DATASET RECORDS =>

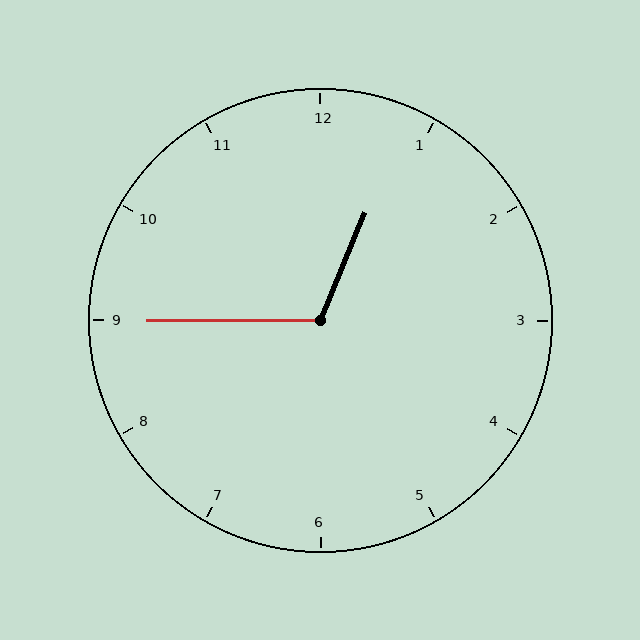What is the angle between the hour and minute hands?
Approximately 112 degrees.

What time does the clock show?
12:45.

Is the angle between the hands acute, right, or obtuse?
It is obtuse.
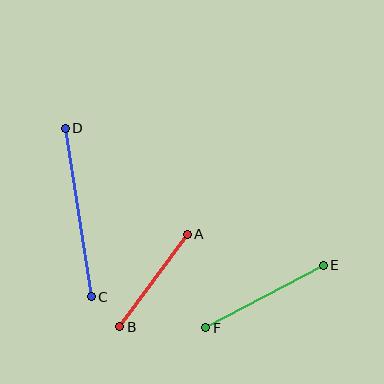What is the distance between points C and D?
The distance is approximately 170 pixels.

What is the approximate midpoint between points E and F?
The midpoint is at approximately (264, 297) pixels.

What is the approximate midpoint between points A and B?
The midpoint is at approximately (153, 281) pixels.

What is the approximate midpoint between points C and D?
The midpoint is at approximately (78, 212) pixels.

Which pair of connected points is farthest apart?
Points C and D are farthest apart.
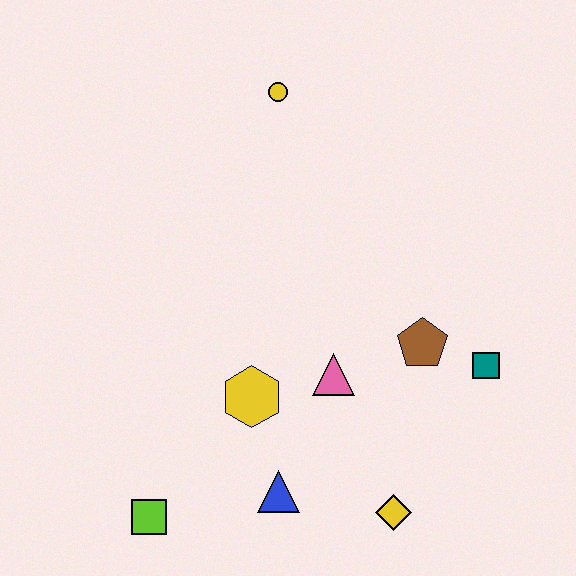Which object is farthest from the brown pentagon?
The lime square is farthest from the brown pentagon.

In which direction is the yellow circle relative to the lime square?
The yellow circle is above the lime square.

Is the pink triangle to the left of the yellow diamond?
Yes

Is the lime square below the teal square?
Yes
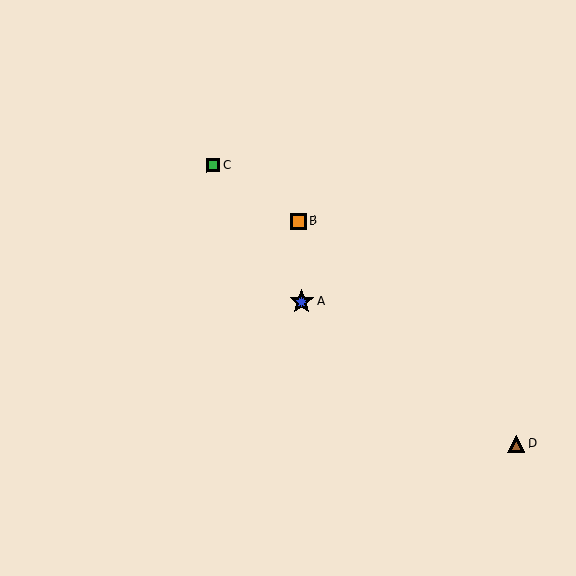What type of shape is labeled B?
Shape B is an orange square.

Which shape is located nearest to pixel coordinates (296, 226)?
The orange square (labeled B) at (298, 221) is nearest to that location.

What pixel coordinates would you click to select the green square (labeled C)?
Click at (213, 165) to select the green square C.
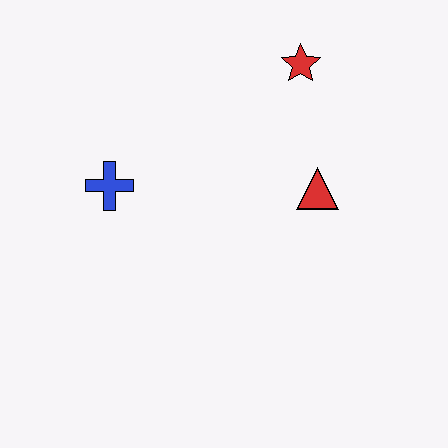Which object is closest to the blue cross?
The red triangle is closest to the blue cross.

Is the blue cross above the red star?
No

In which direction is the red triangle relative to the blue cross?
The red triangle is to the right of the blue cross.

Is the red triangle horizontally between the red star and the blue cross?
No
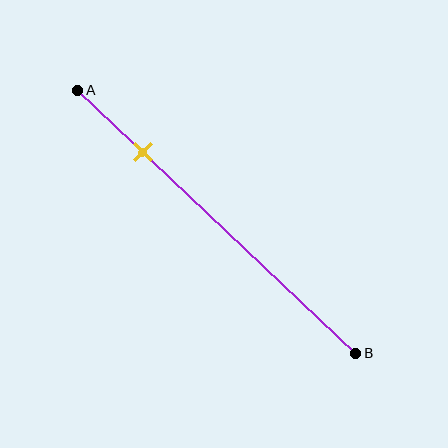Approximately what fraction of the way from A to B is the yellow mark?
The yellow mark is approximately 25% of the way from A to B.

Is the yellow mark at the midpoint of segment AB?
No, the mark is at about 25% from A, not at the 50% midpoint.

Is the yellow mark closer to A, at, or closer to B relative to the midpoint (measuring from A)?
The yellow mark is closer to point A than the midpoint of segment AB.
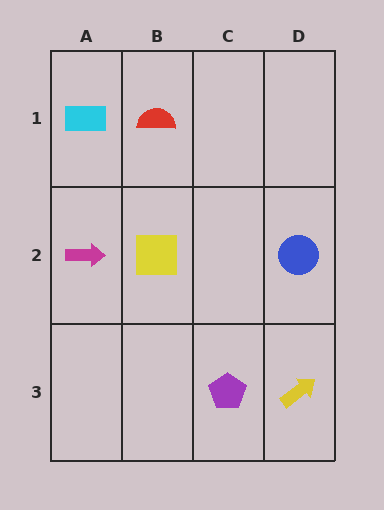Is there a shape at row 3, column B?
No, that cell is empty.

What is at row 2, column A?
A magenta arrow.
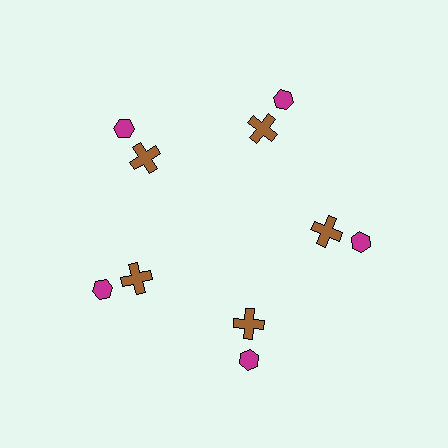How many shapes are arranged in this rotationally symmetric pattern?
There are 10 shapes, arranged in 5 groups of 2.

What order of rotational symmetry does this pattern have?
This pattern has 5-fold rotational symmetry.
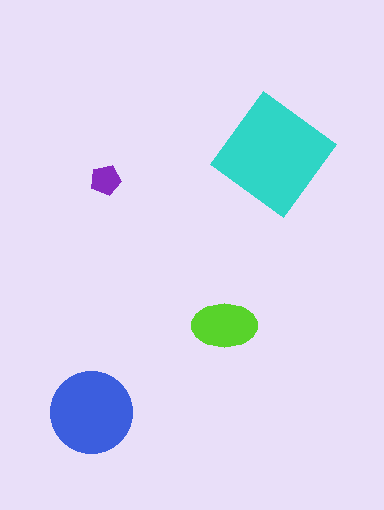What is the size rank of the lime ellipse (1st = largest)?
3rd.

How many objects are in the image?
There are 4 objects in the image.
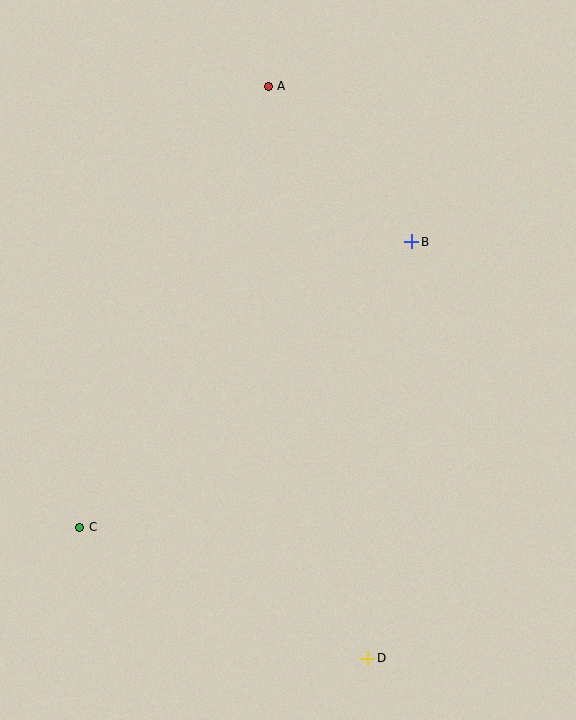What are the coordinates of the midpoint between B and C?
The midpoint between B and C is at (246, 385).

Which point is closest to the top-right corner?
Point B is closest to the top-right corner.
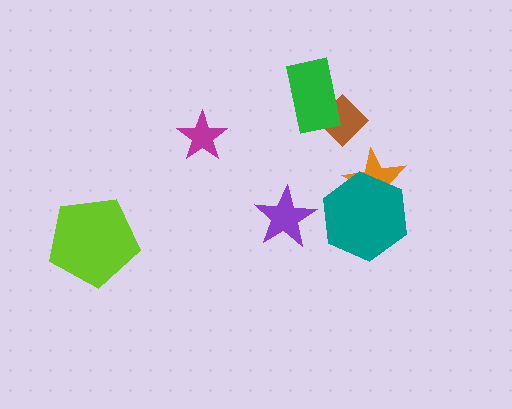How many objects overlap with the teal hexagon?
1 object overlaps with the teal hexagon.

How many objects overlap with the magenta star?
0 objects overlap with the magenta star.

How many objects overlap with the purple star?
0 objects overlap with the purple star.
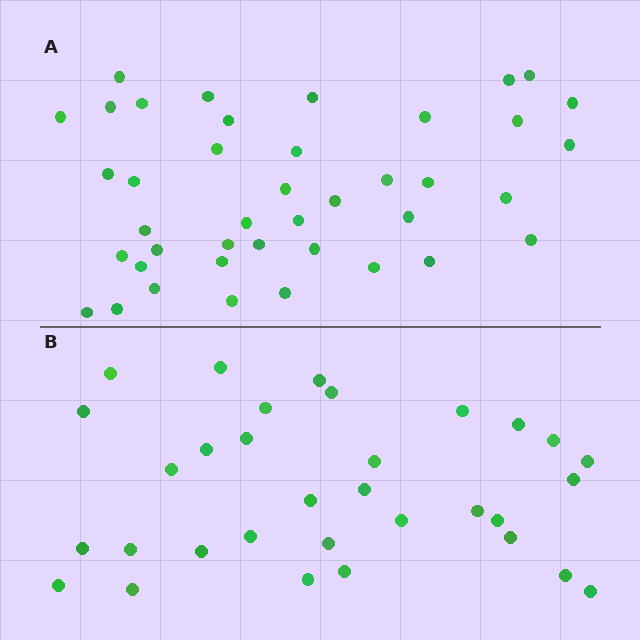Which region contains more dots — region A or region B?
Region A (the top region) has more dots.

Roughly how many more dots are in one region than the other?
Region A has roughly 8 or so more dots than region B.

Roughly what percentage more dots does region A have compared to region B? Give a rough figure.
About 30% more.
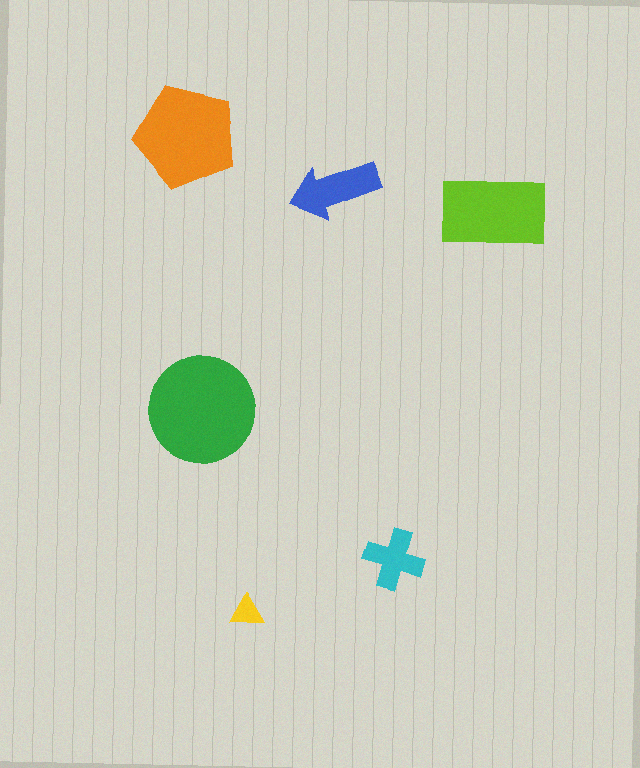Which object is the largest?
The green circle.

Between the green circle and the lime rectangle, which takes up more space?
The green circle.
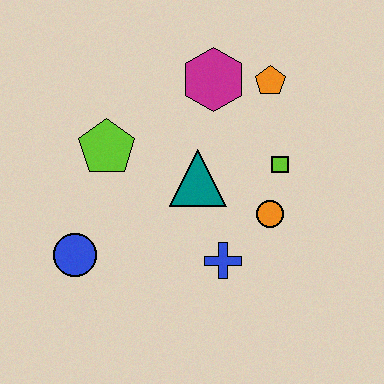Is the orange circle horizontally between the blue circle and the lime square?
Yes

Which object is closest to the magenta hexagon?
The orange pentagon is closest to the magenta hexagon.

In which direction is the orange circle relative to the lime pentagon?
The orange circle is to the right of the lime pentagon.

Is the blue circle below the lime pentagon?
Yes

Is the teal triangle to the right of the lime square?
No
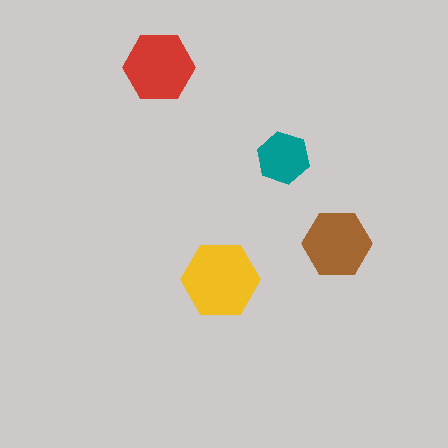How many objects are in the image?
There are 4 objects in the image.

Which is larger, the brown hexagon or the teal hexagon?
The brown one.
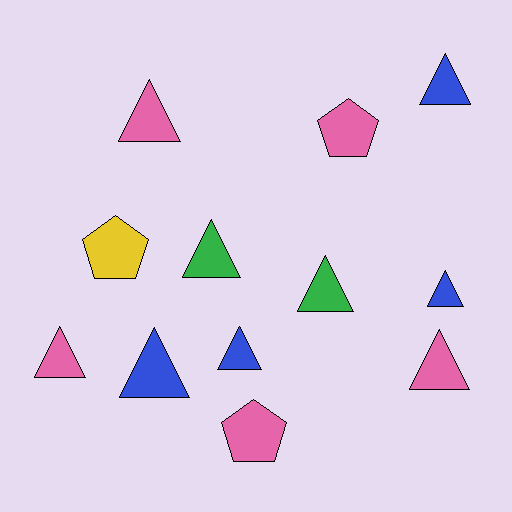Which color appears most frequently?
Pink, with 5 objects.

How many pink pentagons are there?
There are 2 pink pentagons.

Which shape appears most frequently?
Triangle, with 9 objects.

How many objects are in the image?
There are 12 objects.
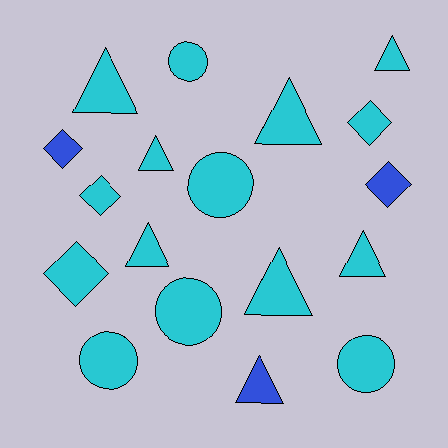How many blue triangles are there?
There is 1 blue triangle.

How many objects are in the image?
There are 18 objects.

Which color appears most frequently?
Cyan, with 15 objects.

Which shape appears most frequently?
Triangle, with 8 objects.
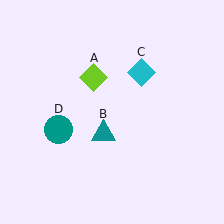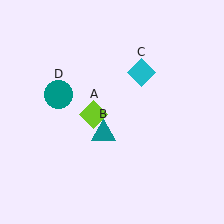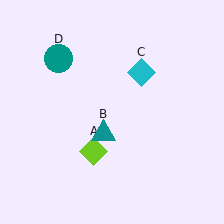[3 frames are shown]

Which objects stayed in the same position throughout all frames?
Teal triangle (object B) and cyan diamond (object C) remained stationary.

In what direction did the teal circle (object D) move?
The teal circle (object D) moved up.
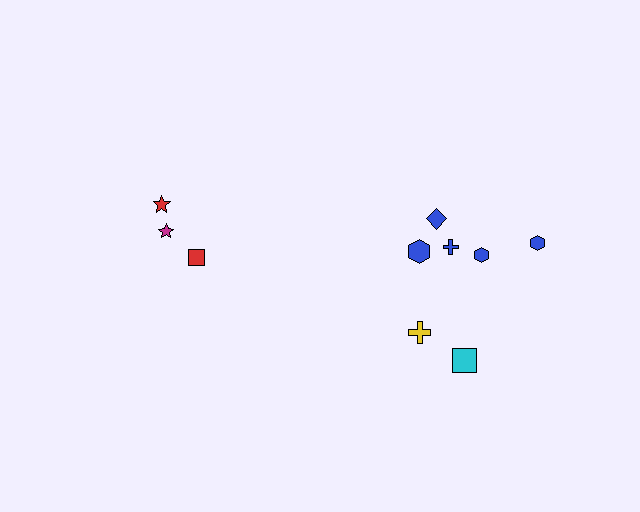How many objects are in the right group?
There are 7 objects.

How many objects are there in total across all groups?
There are 10 objects.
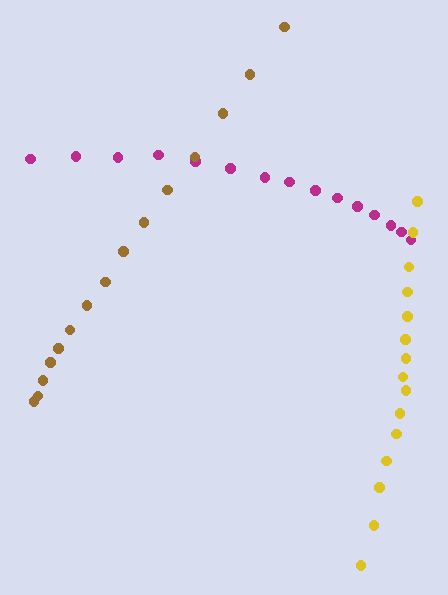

PROBLEM => Copy out the whole listing exactly, and don't carry over any pictures.

CORRECT OUTPUT =>
What is the angle between the hour and minute hands?
Approximately 112 degrees.

What time does the clock show?
12:45.

Is the angle between the hands acute, right, or obtuse?
It is obtuse.
What is the distance between points C and D?
The distance is approximately 170 pixels.

What is the approximate midpoint between points E and F?
The midpoint is at approximately (264, 297) pixels.

What is the approximate midpoint between points A and B?
The midpoint is at approximately (153, 281) pixels.

What is the approximate midpoint between points C and D?
The midpoint is at approximately (78, 212) pixels.

Which pair of connected points is farthest apart?
Points C and D are farthest apart.
Which object is farthest from the brown pentagon?
The lime square is farthest from the brown pentagon.

In which direction is the yellow circle relative to the lime square?
The yellow circle is above the lime square.

Is the pink triangle to the left of the yellow diamond?
Yes

Is the lime square below the teal square?
Yes
What type of shape is labeled B?
Shape B is an orange square.

Which shape is located nearest to pixel coordinates (296, 226)?
The orange square (labeled B) at (298, 221) is nearest to that location.

What pixel coordinates would you click to select the green square (labeled C)?
Click at (213, 165) to select the green square C.
Which object is closest to the blue cross?
The red triangle is closest to the blue cross.

Is the blue cross above the red star?
No

In which direction is the red triangle relative to the blue cross?
The red triangle is to the right of the blue cross.

Is the red triangle horizontally between the red star and the blue cross?
No
Approximately what fraction of the way from A to B is the yellow mark?
The yellow mark is approximately 25% of the way from A to B.

Is the yellow mark at the midpoint of segment AB?
No, the mark is at about 25% from A, not at the 50% midpoint.

Is the yellow mark closer to A, at, or closer to B relative to the midpoint (measuring from A)?
The yellow mark is closer to point A than the midpoint of segment AB.
Is there a shape at row 3, column B?
No, that cell is empty.

What is at row 2, column A?
A magenta arrow.
How many shapes are arranged in this rotationally symmetric pattern?
There are 10 shapes, arranged in 5 groups of 2.

What order of rotational symmetry does this pattern have?
This pattern has 5-fold rotational symmetry.
What is the size rank of the lime ellipse (1st = largest)?
3rd.

How many objects are in the image?
There are 4 objects in the image.
What are the coordinates of the midpoint between B and C?
The midpoint between B and C is at (246, 385).

Which point is closest to the top-right corner?
Point B is closest to the top-right corner.
How many objects overlap with the teal hexagon?
1 object overlaps with the teal hexagon.

How many objects overlap with the magenta star?
0 objects overlap with the magenta star.

How many objects overlap with the purple star?
0 objects overlap with the purple star.
Which region contains more dots — region A or region B?
Region A (the top region) has more dots.

Roughly how many more dots are in one region than the other?
Region A has roughly 8 or so more dots than region B.

Roughly what percentage more dots does region A have compared to region B? Give a rough figure.
About 30% more.
Which object is the largest?
The green circle.

Between the green circle and the lime rectangle, which takes up more space?
The green circle.
Is the orange circle horizontally between the blue circle and the lime square?
Yes

Which object is closest to the magenta hexagon?
The orange pentagon is closest to the magenta hexagon.

In which direction is the orange circle relative to the lime pentagon?
The orange circle is to the right of the lime pentagon.

Is the blue circle below the lime pentagon?
Yes

Is the teal triangle to the right of the lime square?
No
How many objects are in the image?
There are 4 objects in the image.

Which is larger, the brown hexagon or the teal hexagon?
The brown one.
Which color appears most frequently?
Pink, with 5 objects.

How many pink pentagons are there?
There are 2 pink pentagons.

Which shape appears most frequently?
Triangle, with 9 objects.

How many objects are in the image?
There are 12 objects.
How many blue triangles are there?
There is 1 blue triangle.

How many objects are in the image?
There are 18 objects.

Which color appears most frequently?
Cyan, with 15 objects.

Which shape appears most frequently?
Triangle, with 8 objects.
[3 frames are shown]

Which objects stayed in the same position throughout all frames?
Teal triangle (object B) and cyan diamond (object C) remained stationary.

In what direction did the teal circle (object D) move?
The teal circle (object D) moved up.
How many objects are in the right group?
There are 7 objects.

How many objects are there in total across all groups?
There are 10 objects.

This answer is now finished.